Part of a data file
* * * * * * * * *
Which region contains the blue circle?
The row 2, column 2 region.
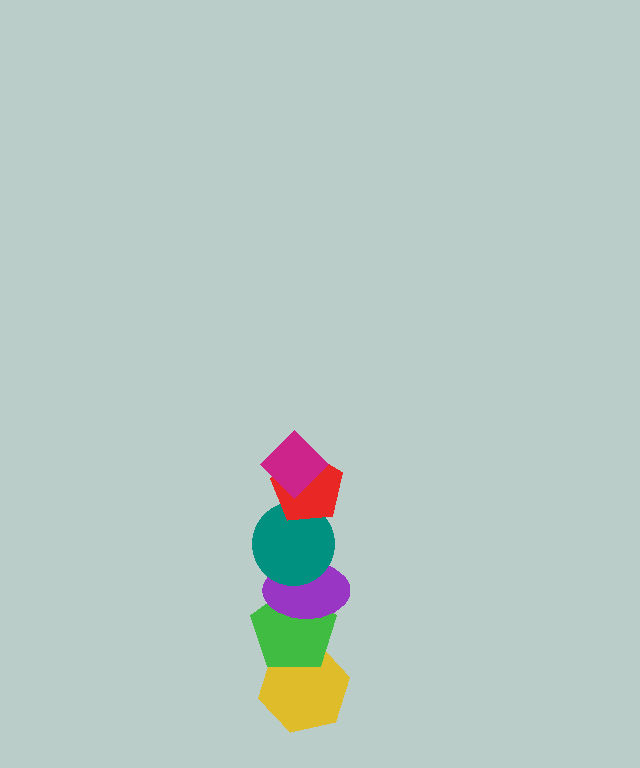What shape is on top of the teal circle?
The red pentagon is on top of the teal circle.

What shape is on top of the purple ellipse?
The teal circle is on top of the purple ellipse.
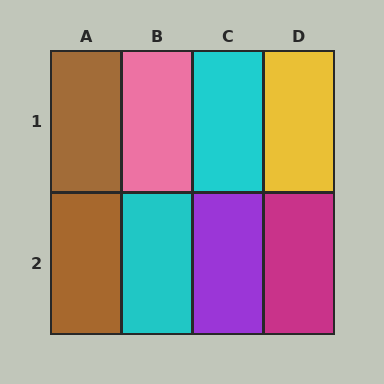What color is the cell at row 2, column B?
Cyan.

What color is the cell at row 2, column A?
Brown.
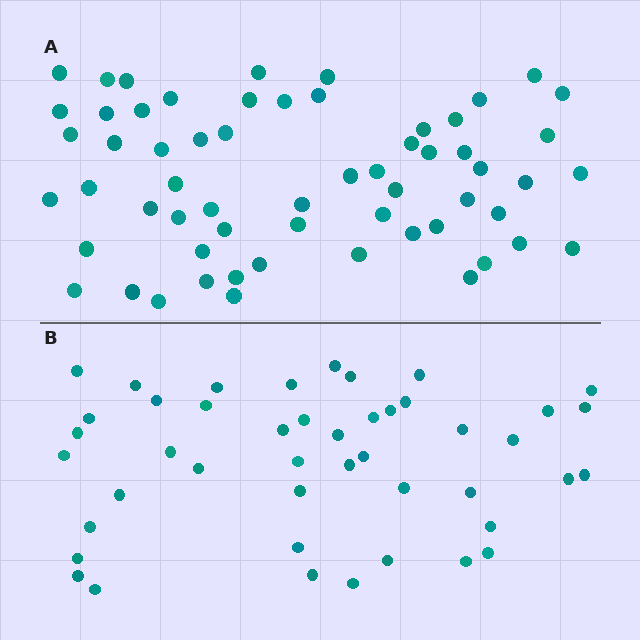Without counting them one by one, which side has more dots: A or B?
Region A (the top region) has more dots.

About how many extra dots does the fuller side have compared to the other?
Region A has approximately 15 more dots than region B.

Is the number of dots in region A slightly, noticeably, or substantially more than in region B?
Region A has noticeably more, but not dramatically so. The ratio is roughly 1.3 to 1.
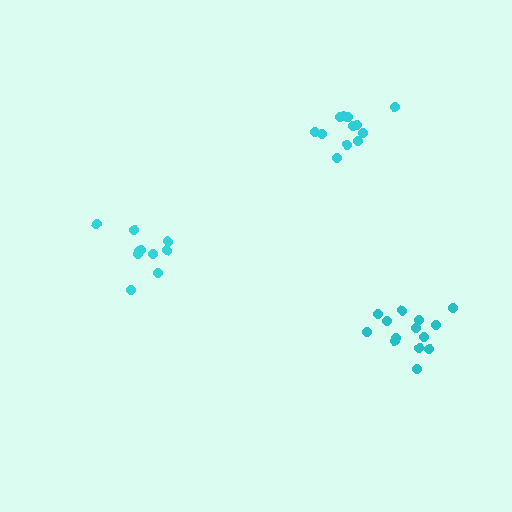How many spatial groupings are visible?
There are 3 spatial groupings.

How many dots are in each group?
Group 1: 10 dots, Group 2: 14 dots, Group 3: 12 dots (36 total).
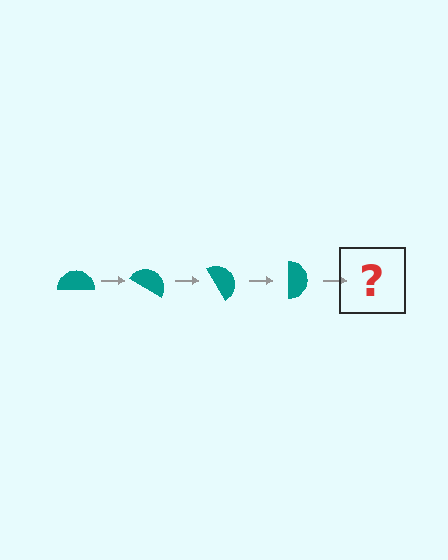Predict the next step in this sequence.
The next step is a teal semicircle rotated 120 degrees clockwise.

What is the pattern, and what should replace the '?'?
The pattern is that the semicircle rotates 30 degrees clockwise each step. The '?' should be a teal semicircle rotated 120 degrees clockwise.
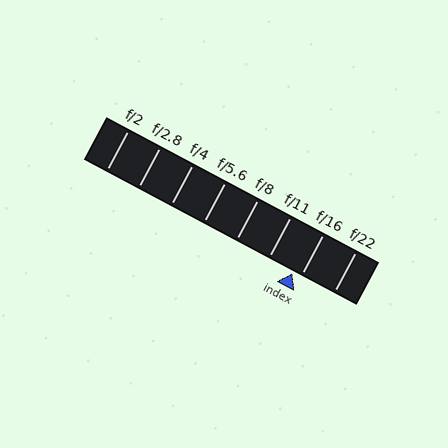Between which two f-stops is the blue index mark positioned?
The index mark is between f/11 and f/16.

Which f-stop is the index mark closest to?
The index mark is closest to f/16.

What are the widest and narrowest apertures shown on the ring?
The widest aperture shown is f/2 and the narrowest is f/22.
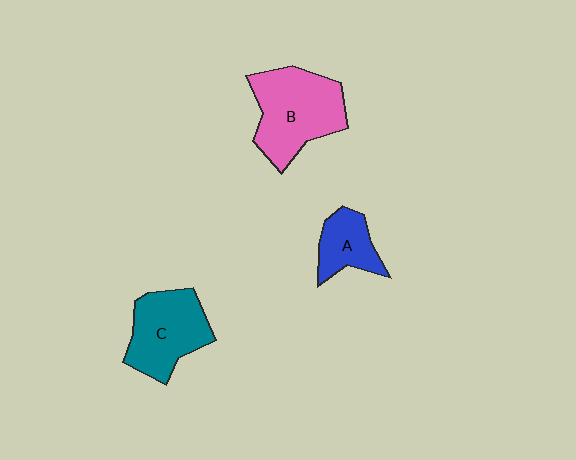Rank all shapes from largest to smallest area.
From largest to smallest: B (pink), C (teal), A (blue).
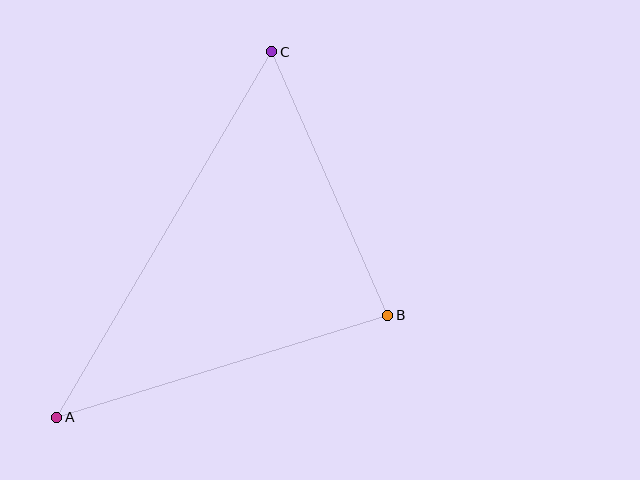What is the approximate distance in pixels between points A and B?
The distance between A and B is approximately 346 pixels.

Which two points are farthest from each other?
Points A and C are farthest from each other.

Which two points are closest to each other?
Points B and C are closest to each other.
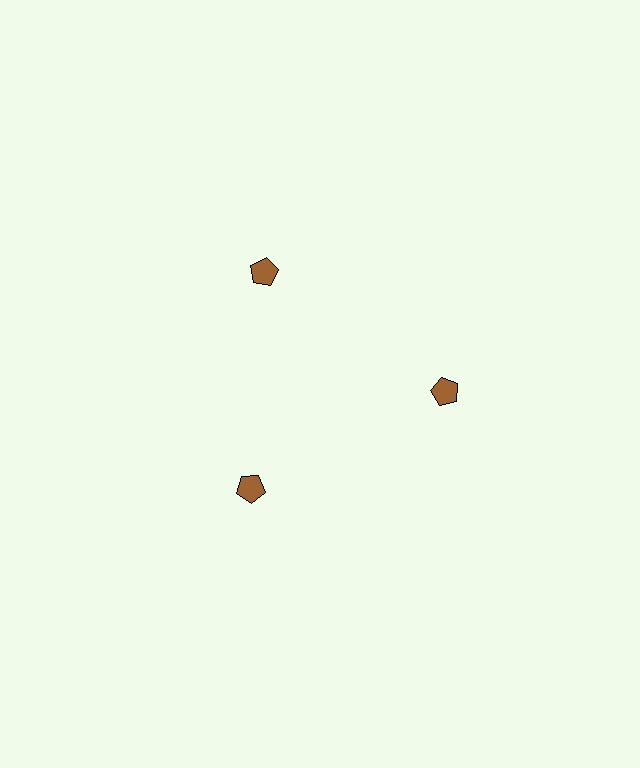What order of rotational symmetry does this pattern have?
This pattern has 3-fold rotational symmetry.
* * * * * * * * *
[Task]: Print each record exactly as it stands, leaving the images out.

[Result for this exercise]:
Which region contains the blue circle?
The row 2, column 2 region.
What shape is on top of the teal circle?
The red pentagon is on top of the teal circle.

What shape is on top of the purple ellipse?
The teal circle is on top of the purple ellipse.
What color is the cell at row 2, column B?
Cyan.

What color is the cell at row 2, column A?
Brown.
Without counting them one by one, which side has more dots: A or B?
Region A (the top region) has more dots.

About how many extra dots does the fuller side have compared to the other?
Region A has approximately 15 more dots than region B.

Is the number of dots in region A slightly, noticeably, or substantially more than in region B?
Region A has noticeably more, but not dramatically so. The ratio is roughly 1.3 to 1.
How many spatial groupings are visible?
There are 3 spatial groupings.

How many dots are in each group?
Group 1: 10 dots, Group 2: 14 dots, Group 3: 12 dots (36 total).
Predict the next step in this sequence.
The next step is a teal semicircle rotated 120 degrees clockwise.

What is the pattern, and what should replace the '?'?
The pattern is that the semicircle rotates 30 degrees clockwise each step. The '?' should be a teal semicircle rotated 120 degrees clockwise.
Between which two f-stops is the blue index mark positioned?
The index mark is between f/11 and f/16.

Which f-stop is the index mark closest to?
The index mark is closest to f/16.

What are the widest and narrowest apertures shown on the ring?
The widest aperture shown is f/2 and the narrowest is f/22.
Rank all shapes from largest to smallest area.
From largest to smallest: B (pink), C (teal), A (blue).
What is the approximate distance in pixels between points A and B?
The distance between A and B is approximately 346 pixels.

Which two points are farthest from each other?
Points A and C are farthest from each other.

Which two points are closest to each other?
Points B and C are closest to each other.
What order of rotational symmetry does this pattern have?
This pattern has 3-fold rotational symmetry.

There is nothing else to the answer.